*MATERIAL PROVIDED*.
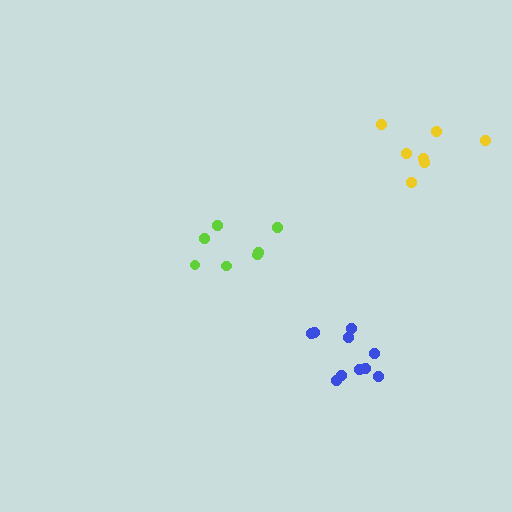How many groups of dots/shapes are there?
There are 3 groups.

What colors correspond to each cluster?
The clusters are colored: yellow, lime, blue.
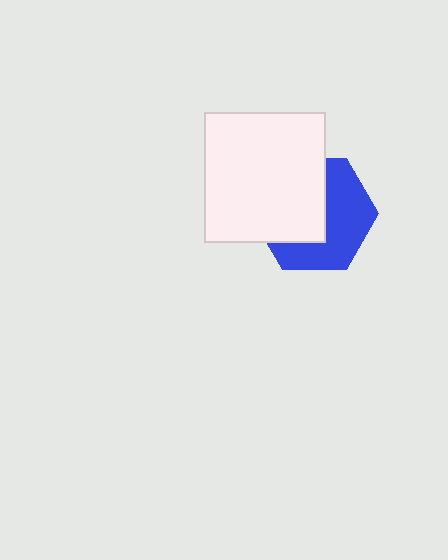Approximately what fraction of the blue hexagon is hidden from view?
Roughly 49% of the blue hexagon is hidden behind the white rectangle.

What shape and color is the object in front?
The object in front is a white rectangle.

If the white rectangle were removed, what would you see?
You would see the complete blue hexagon.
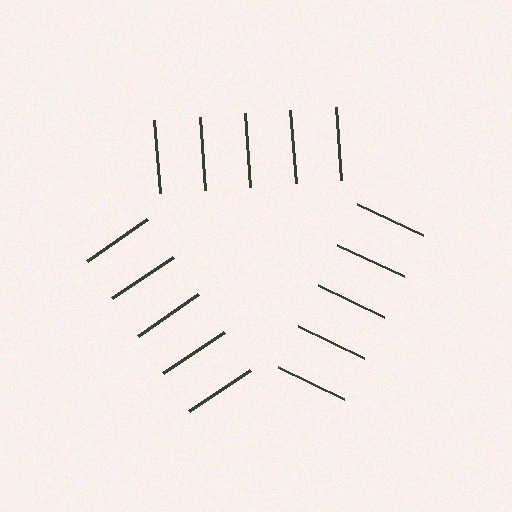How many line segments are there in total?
15 — 5 along each of the 3 edges.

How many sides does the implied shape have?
3 sides — the line-ends trace a triangle.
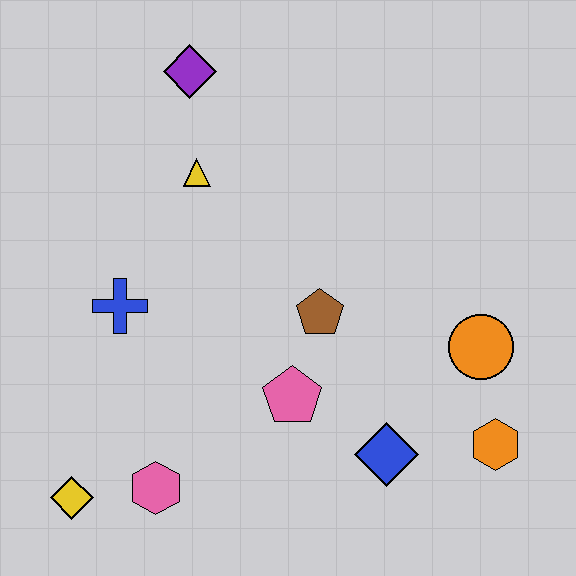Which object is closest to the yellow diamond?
The pink hexagon is closest to the yellow diamond.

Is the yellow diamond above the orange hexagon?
No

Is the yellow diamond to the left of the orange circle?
Yes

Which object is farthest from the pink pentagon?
The purple diamond is farthest from the pink pentagon.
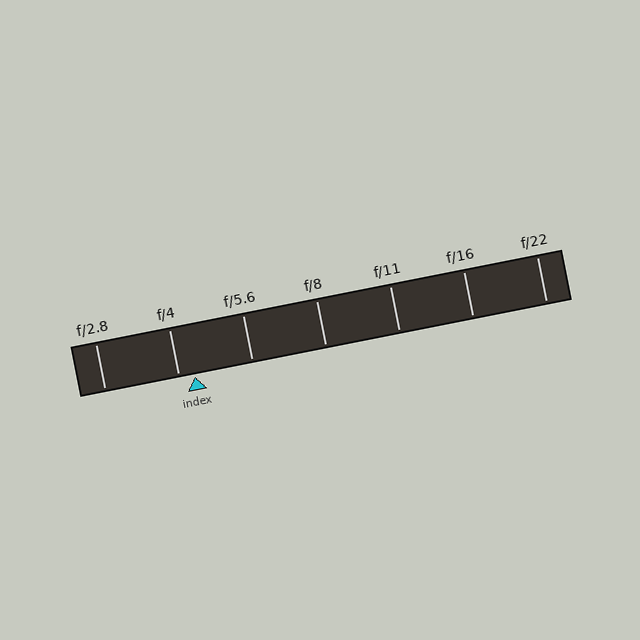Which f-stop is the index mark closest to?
The index mark is closest to f/4.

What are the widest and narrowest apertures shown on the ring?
The widest aperture shown is f/2.8 and the narrowest is f/22.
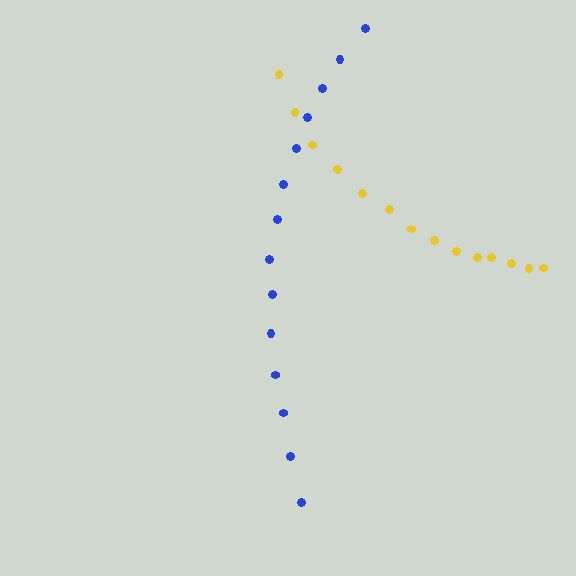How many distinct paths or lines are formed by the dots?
There are 2 distinct paths.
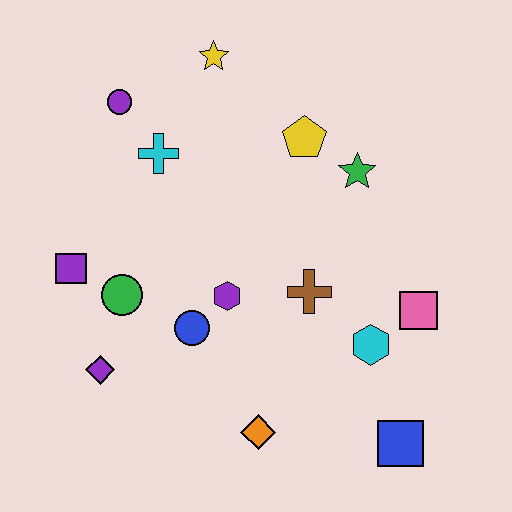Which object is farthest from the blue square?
The purple circle is farthest from the blue square.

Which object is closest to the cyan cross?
The purple circle is closest to the cyan cross.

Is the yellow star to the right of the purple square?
Yes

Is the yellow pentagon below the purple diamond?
No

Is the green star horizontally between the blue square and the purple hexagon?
Yes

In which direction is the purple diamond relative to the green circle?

*INSTRUCTIONS TO FOLLOW*. Begin at the line containing "Is the yellow diamond to" and extract every line through the end of the records, inclusive, exactly and only; omit pictures.

*THE SOLUTION*.
Is the yellow diamond to the left of the orange circle?
Yes

Which object is farthest from the pink pentagon?
The purple diamond is farthest from the pink pentagon.
Which f-stop is the index mark closest to?
The index mark is closest to f/4.

What are the widest and narrowest apertures shown on the ring?
The widest aperture shown is f/2.8 and the narrowest is f/22.
How many distinct paths or lines are formed by the dots?
There are 2 distinct paths.
Which object is farthest from the blue square?
The purple circle is farthest from the blue square.

Which object is closest to the cyan cross?
The purple circle is closest to the cyan cross.

Is the yellow star to the right of the purple square?
Yes

Is the yellow pentagon below the purple diamond?
No

Is the green star horizontally between the blue square and the purple hexagon?
Yes

In which direction is the purple diamond relative to the green circle?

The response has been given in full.